■ Given exercise
Would you retype all of these records exactly?

* * *

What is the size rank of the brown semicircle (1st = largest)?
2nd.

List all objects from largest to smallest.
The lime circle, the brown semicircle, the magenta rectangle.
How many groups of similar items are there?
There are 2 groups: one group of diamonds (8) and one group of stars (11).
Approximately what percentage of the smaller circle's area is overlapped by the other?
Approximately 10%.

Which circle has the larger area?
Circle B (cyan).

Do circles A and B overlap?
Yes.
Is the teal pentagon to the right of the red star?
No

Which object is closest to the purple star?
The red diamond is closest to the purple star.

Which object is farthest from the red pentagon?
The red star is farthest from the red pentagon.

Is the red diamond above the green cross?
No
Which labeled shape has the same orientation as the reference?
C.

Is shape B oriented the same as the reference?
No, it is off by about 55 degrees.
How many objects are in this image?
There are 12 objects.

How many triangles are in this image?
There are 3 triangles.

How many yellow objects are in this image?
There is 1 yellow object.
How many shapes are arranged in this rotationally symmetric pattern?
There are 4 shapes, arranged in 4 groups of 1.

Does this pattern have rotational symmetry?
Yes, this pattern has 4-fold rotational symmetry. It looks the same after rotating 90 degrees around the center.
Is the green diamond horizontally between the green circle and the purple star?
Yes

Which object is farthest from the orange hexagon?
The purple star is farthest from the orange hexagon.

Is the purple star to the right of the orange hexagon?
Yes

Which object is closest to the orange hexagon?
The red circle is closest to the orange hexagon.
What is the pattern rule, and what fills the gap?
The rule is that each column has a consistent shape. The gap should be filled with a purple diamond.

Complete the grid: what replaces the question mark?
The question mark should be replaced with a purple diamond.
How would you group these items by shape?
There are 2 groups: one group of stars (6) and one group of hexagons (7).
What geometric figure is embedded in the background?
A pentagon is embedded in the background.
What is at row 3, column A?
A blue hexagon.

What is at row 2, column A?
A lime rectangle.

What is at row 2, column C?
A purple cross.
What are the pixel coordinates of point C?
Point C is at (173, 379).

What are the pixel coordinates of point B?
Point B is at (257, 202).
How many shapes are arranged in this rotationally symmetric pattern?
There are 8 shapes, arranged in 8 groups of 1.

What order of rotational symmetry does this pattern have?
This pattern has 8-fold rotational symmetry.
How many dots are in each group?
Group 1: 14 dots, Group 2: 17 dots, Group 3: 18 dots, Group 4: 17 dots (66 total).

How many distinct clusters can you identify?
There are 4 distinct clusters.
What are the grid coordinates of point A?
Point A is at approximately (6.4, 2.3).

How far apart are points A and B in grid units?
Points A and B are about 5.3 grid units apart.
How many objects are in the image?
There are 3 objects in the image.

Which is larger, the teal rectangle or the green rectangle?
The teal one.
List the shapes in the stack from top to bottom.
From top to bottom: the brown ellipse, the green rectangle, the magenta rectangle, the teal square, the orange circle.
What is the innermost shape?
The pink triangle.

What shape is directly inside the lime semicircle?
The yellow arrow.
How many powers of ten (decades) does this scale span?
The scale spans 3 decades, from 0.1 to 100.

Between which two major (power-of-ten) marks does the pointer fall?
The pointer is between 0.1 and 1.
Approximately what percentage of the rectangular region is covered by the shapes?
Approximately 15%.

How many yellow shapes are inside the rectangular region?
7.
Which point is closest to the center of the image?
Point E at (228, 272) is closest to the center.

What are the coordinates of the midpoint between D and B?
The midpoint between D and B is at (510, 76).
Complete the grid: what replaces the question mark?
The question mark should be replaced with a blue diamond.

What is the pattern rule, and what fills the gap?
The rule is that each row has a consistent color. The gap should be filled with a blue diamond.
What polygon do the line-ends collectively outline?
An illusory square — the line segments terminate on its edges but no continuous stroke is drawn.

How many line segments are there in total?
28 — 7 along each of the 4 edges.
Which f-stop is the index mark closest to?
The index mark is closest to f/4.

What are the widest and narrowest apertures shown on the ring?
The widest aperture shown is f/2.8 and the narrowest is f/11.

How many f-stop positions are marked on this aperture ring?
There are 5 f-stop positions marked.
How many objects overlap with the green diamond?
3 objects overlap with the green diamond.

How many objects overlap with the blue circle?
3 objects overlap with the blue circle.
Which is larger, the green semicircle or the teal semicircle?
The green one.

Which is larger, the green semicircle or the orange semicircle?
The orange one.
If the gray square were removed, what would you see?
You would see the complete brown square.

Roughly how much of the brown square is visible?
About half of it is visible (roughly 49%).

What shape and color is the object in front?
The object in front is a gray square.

* * *

■ Exercise output
What is the size rank of the brown semicircle (1st = largest)?
2nd.

List all objects from largest to smallest.
The lime circle, the brown semicircle, the magenta rectangle.
How many groups of similar items are there?
There are 2 groups: one group of diamonds (8) and one group of stars (11).
Approximately what percentage of the smaller circle's area is overlapped by the other?
Approximately 10%.

Which circle has the larger area?
Circle B (cyan).

Do circles A and B overlap?
Yes.
Is the teal pentagon to the right of the red star?
No

Which object is closest to the purple star?
The red diamond is closest to the purple star.

Which object is farthest from the red pentagon?
The red star is farthest from the red pentagon.

Is the red diamond above the green cross?
No
Which labeled shape has the same orientation as the reference?
C.

Is shape B oriented the same as the reference?
No, it is off by about 55 degrees.
How many objects are in this image?
There are 12 objects.

How many triangles are in this image?
There are 3 triangles.

How many yellow objects are in this image?
There is 1 yellow object.
How many shapes are arranged in this rotationally symmetric pattern?
There are 4 shapes, arranged in 4 groups of 1.

Does this pattern have rotational symmetry?
Yes, this pattern has 4-fold rotational symmetry. It looks the same after rotating 90 degrees around the center.
Is the green diamond horizontally between the green circle and the purple star?
Yes

Which object is farthest from the orange hexagon?
The purple star is farthest from the orange hexagon.

Is the purple star to the right of the orange hexagon?
Yes

Which object is closest to the orange hexagon?
The red circle is closest to the orange hexagon.
What is the pattern rule, and what fills the gap?
The rule is that each column has a consistent shape. The gap should be filled with a purple diamond.

Complete the grid: what replaces the question mark?
The question mark should be replaced with a purple diamond.
How would you group these items by shape?
There are 2 groups: one group of stars (6) and one group of hexagons (7).
What geometric figure is embedded in the background?
A pentagon is embedded in the background.
What is at row 3, column A?
A blue hexagon.

What is at row 2, column A?
A lime rectangle.

What is at row 2, column C?
A purple cross.
What are the pixel coordinates of point C?
Point C is at (173, 379).

What are the pixel coordinates of point B?
Point B is at (257, 202).
How many shapes are arranged in this rotationally symmetric pattern?
There are 8 shapes, arranged in 8 groups of 1.

What order of rotational symmetry does this pattern have?
This pattern has 8-fold rotational symmetry.
How many dots are in each group?
Group 1: 14 dots, Group 2: 17 dots, Group 3: 18 dots, Group 4: 17 dots (66 total).

How many distinct clusters can you identify?
There are 4 distinct clusters.
What are the grid coordinates of point A?
Point A is at approximately (6.4, 2.3).

How far apart are points A and B in grid units?
Points A and B are about 5.3 grid units apart.
How many objects are in the image?
There are 3 objects in the image.

Which is larger, the teal rectangle or the green rectangle?
The teal one.
List the shapes in the stack from top to bottom.
From top to bottom: the brown ellipse, the green rectangle, the magenta rectangle, the teal square, the orange circle.
What is the innermost shape?
The pink triangle.

What shape is directly inside the lime semicircle?
The yellow arrow.
How many powers of ten (decades) does this scale span?
The scale spans 3 decades, from 0.1 to 100.

Between which two major (power-of-ten) marks does the pointer fall?
The pointer is between 0.1 and 1.
Approximately what percentage of the rectangular region is covered by the shapes?
Approximately 15%.

How many yellow shapes are inside the rectangular region?
7.
Which point is closest to the center of the image?
Point E at (228, 272) is closest to the center.

What are the coordinates of the midpoint between D and B?
The midpoint between D and B is at (510, 76).
Complete the grid: what replaces the question mark?
The question mark should be replaced with a blue diamond.

What is the pattern rule, and what fills the gap?
The rule is that each row has a consistent color. The gap should be filled with a blue diamond.
What polygon do the line-ends collectively outline?
An illusory square — the line segments terminate on its edges but no continuous stroke is drawn.

How many line segments are there in total?
28 — 7 along each of the 4 edges.
Which f-stop is the index mark closest to?
The index mark is closest to f/4.

What are the widest and narrowest apertures shown on the ring?
The widest aperture shown is f/2.8 and the narrowest is f/11.

How many f-stop positions are marked on this aperture ring?
There are 5 f-stop positions marked.
How many objects overlap with the green diamond?
3 objects overlap with the green diamond.

How many objects overlap with the blue circle?
3 objects overlap with the blue circle.
Which is larger, the green semicircle or the teal semicircle?
The green one.

Which is larger, the green semicircle or the orange semicircle?
The orange one.
If the gray square were removed, what would you see?
You would see the complete brown square.

Roughly how much of the brown square is visible?
About half of it is visible (roughly 49%).

What shape and color is the object in front?
The object in front is a gray square.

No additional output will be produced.